[Record da un dataset di annotazione]
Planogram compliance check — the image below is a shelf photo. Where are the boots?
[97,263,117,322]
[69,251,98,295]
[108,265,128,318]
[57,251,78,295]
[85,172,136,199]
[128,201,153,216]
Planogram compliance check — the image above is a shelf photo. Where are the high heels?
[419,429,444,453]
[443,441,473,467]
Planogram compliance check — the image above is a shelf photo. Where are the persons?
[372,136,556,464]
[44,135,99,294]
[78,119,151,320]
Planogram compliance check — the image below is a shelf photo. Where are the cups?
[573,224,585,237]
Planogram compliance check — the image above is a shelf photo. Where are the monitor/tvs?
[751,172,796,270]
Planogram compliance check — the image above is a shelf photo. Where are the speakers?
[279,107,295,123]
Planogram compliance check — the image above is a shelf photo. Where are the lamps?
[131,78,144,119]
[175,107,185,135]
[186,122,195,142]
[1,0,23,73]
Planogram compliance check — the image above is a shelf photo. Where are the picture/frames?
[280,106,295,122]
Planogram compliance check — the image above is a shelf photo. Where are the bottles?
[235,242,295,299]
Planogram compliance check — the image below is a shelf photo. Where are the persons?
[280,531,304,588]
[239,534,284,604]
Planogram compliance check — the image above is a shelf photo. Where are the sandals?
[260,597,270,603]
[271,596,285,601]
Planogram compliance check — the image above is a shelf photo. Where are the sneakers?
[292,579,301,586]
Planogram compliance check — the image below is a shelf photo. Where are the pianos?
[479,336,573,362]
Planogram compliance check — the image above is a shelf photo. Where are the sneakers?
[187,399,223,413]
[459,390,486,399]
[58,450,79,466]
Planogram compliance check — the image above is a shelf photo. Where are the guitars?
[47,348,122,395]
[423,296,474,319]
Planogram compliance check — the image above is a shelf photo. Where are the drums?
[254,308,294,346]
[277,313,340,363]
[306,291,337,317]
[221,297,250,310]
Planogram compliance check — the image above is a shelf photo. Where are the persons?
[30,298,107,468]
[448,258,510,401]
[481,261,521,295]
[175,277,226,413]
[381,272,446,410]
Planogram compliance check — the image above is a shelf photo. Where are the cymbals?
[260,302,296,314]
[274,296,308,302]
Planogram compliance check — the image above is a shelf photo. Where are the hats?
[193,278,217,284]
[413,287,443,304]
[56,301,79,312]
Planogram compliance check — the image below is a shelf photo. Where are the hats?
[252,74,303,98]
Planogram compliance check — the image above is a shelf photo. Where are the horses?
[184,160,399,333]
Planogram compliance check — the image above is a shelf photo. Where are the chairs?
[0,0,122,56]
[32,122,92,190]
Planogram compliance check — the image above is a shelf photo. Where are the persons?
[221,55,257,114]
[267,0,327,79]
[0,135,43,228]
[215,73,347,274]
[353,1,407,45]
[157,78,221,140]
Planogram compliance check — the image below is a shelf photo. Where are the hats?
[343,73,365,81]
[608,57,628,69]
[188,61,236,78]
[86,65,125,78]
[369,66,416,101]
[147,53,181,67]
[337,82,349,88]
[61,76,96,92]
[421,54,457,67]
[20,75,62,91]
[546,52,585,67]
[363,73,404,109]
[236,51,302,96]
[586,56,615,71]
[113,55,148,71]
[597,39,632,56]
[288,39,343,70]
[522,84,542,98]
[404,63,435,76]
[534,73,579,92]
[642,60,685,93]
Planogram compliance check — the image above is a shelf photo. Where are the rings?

* ESERCIZIO
Puoi ricopiare parola per parola tutti i record qui sopra, dal primo all'ultimo?

* RISPOSTA SCRITTA
Planogram compliance check — the image below is a shelf photo. Where are the boots?
[97,263,117,322]
[69,251,98,295]
[108,265,128,318]
[57,251,78,295]
[85,172,136,199]
[128,201,153,216]
Planogram compliance check — the image above is a shelf photo. Where are the high heels?
[419,429,444,453]
[443,441,473,467]
Planogram compliance check — the image above is a shelf photo. Where are the persons?
[372,136,556,464]
[44,135,99,294]
[78,119,151,320]
Planogram compliance check — the image below is a shelf photo. Where are the cups?
[573,224,585,237]
Planogram compliance check — the image above is a shelf photo. Where are the monitor/tvs?
[751,172,796,270]
Planogram compliance check — the image above is a shelf photo. Where are the speakers?
[279,107,295,123]
Planogram compliance check — the image above is a shelf photo. Where are the lamps?
[131,78,144,119]
[175,107,185,135]
[186,122,195,142]
[1,0,23,73]
Planogram compliance check — the image above is a shelf photo. Where are the picture/frames?
[280,106,295,122]
Planogram compliance check — the image above is a shelf photo. Where are the bottles?
[235,242,295,299]
Planogram compliance check — the image below is a shelf photo. Where are the persons?
[280,531,304,588]
[239,534,284,604]
Planogram compliance check — the image above is a shelf photo. Where are the sandals?
[260,597,270,603]
[271,596,285,601]
Planogram compliance check — the image above is a shelf photo. Where are the sneakers?
[292,579,301,586]
Planogram compliance check — the image below is a shelf photo. Where are the pianos?
[479,336,573,362]
Planogram compliance check — the image above is a shelf photo. Where are the sneakers?
[187,399,223,413]
[459,390,486,399]
[58,450,79,466]
Planogram compliance check — the image above is a shelf photo. Where are the guitars?
[47,348,122,395]
[423,296,474,319]
Planogram compliance check — the image above is a shelf photo. Where are the drums?
[254,308,294,346]
[277,313,340,363]
[306,291,337,317]
[221,297,250,310]
Planogram compliance check — the image above is a shelf photo. Where are the persons?
[30,298,107,468]
[448,258,510,401]
[481,261,521,295]
[175,277,226,413]
[381,272,446,410]
Planogram compliance check — the image above is a shelf photo. Where are the cymbals?
[260,302,296,314]
[274,296,308,302]
Planogram compliance check — the image above is a shelf photo. Where are the hats?
[193,278,217,284]
[413,287,443,304]
[56,301,79,312]
Planogram compliance check — the image below is a shelf photo. Where are the hats?
[252,74,303,98]
Planogram compliance check — the image above is a shelf photo. Where are the horses?
[184,160,399,333]
Planogram compliance check — the image above is a shelf photo. Where are the chairs?
[0,0,122,56]
[32,122,92,190]
Planogram compliance check — the image above is a shelf photo. Where are the persons?
[221,55,257,114]
[267,0,327,79]
[0,135,43,228]
[215,73,347,274]
[353,1,407,45]
[157,78,221,140]
Planogram compliance check — the image below is a shelf photo. Where are the hats?
[343,73,365,81]
[608,57,628,69]
[188,61,236,78]
[86,65,125,78]
[369,66,416,101]
[147,53,181,67]
[337,82,349,88]
[61,76,96,92]
[421,54,457,67]
[20,75,62,91]
[546,52,585,67]
[363,73,404,109]
[236,51,302,96]
[586,56,615,71]
[113,55,148,71]
[597,39,632,56]
[288,39,343,70]
[522,84,542,98]
[404,63,435,76]
[534,73,579,92]
[642,60,685,93]
Planogram compliance check — the image above is a shelf photo. Where are the rings?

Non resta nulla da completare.